Look below for the line that contains "Describe the next shape in this pattern.", then copy it and each following line to the end of the records, minus any pictures.

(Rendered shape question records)
★ ★ ★ ★

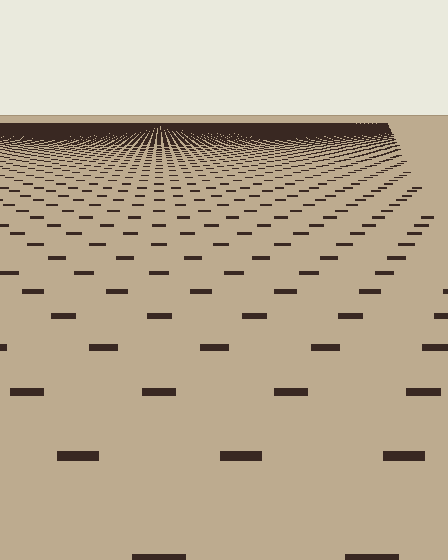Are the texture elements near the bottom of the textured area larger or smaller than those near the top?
Larger. Near the bottom, elements are closer to the viewer and appear at a bigger on-screen size.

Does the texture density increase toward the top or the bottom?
Density increases toward the top.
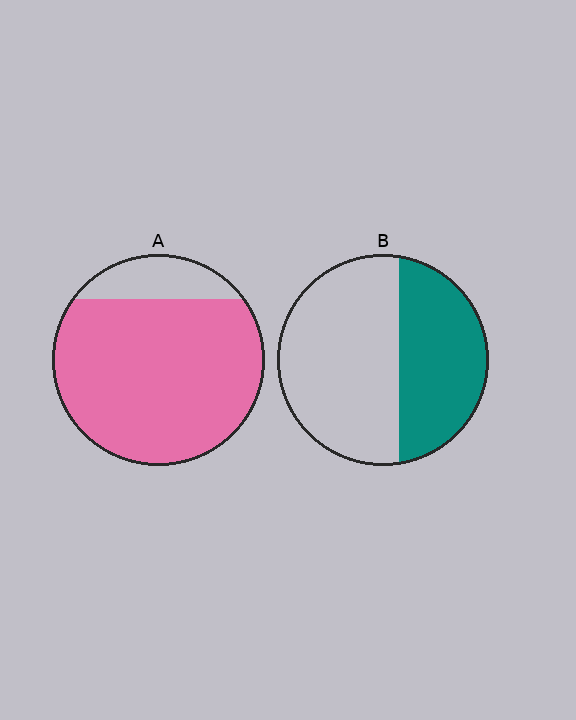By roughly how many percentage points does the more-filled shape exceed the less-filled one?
By roughly 45 percentage points (A over B).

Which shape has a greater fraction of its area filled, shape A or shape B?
Shape A.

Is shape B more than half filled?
No.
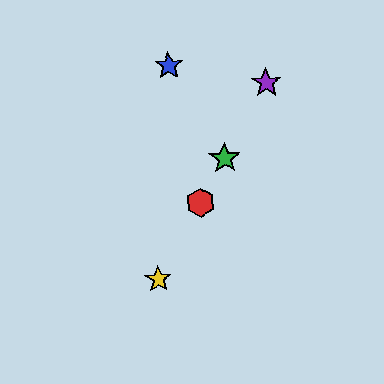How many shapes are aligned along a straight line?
4 shapes (the red hexagon, the green star, the yellow star, the purple star) are aligned along a straight line.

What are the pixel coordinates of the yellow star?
The yellow star is at (158, 279).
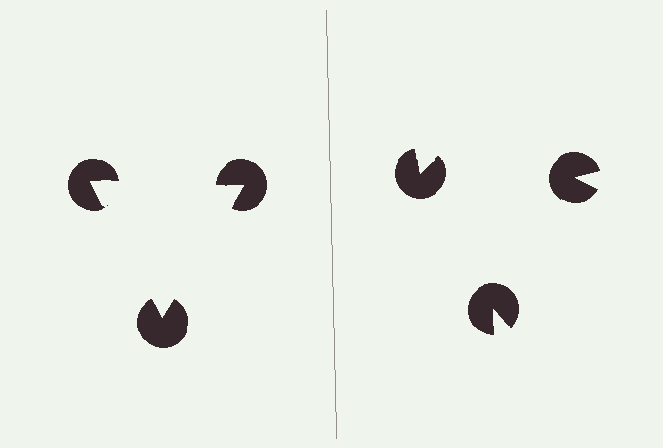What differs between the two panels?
The pac-man discs are positioned identically on both sides; only the wedge orientations differ. On the left they align to a triangle; on the right they are misaligned.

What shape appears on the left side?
An illusory triangle.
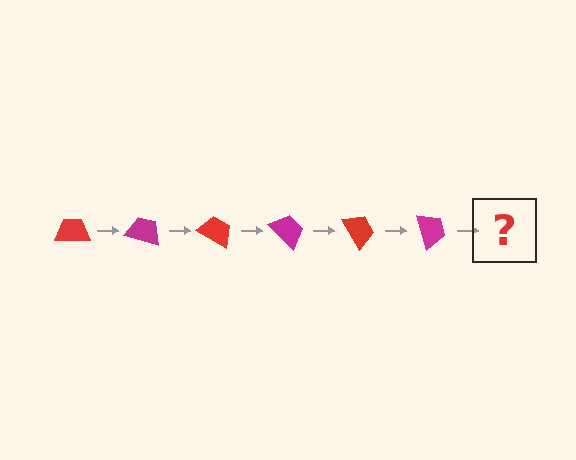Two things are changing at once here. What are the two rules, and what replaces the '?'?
The two rules are that it rotates 15 degrees clockwise each step and the color cycles through red and magenta. The '?' should be a red trapezoid, rotated 90 degrees clockwise from the start.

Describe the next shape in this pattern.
It should be a red trapezoid, rotated 90 degrees clockwise from the start.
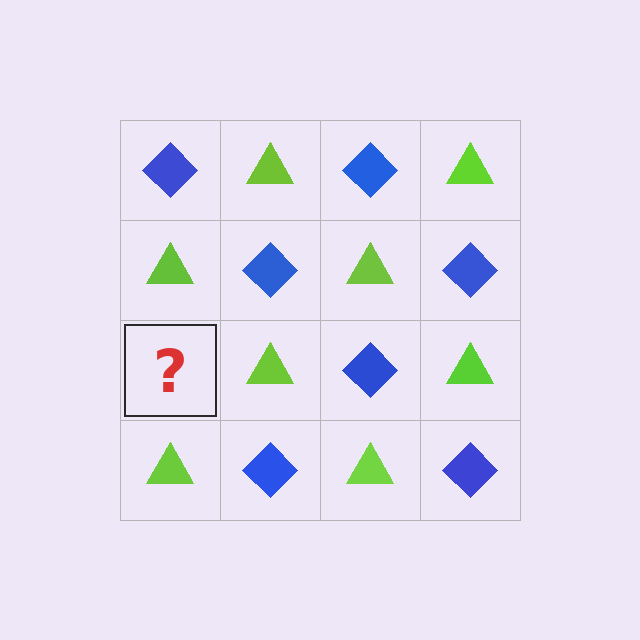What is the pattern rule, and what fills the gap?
The rule is that it alternates blue diamond and lime triangle in a checkerboard pattern. The gap should be filled with a blue diamond.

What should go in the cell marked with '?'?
The missing cell should contain a blue diamond.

★ ★ ★ ★

### EXERCISE SOLUTION:
Describe the next shape in this pattern.
It should be a red trapezoid, rotated 90 degrees clockwise from the start.
What is the pattern rule, and what fills the gap?
The rule is that it alternates blue diamond and lime triangle in a checkerboard pattern. The gap should be filled with a blue diamond.

What should go in the cell marked with '?'?
The missing cell should contain a blue diamond.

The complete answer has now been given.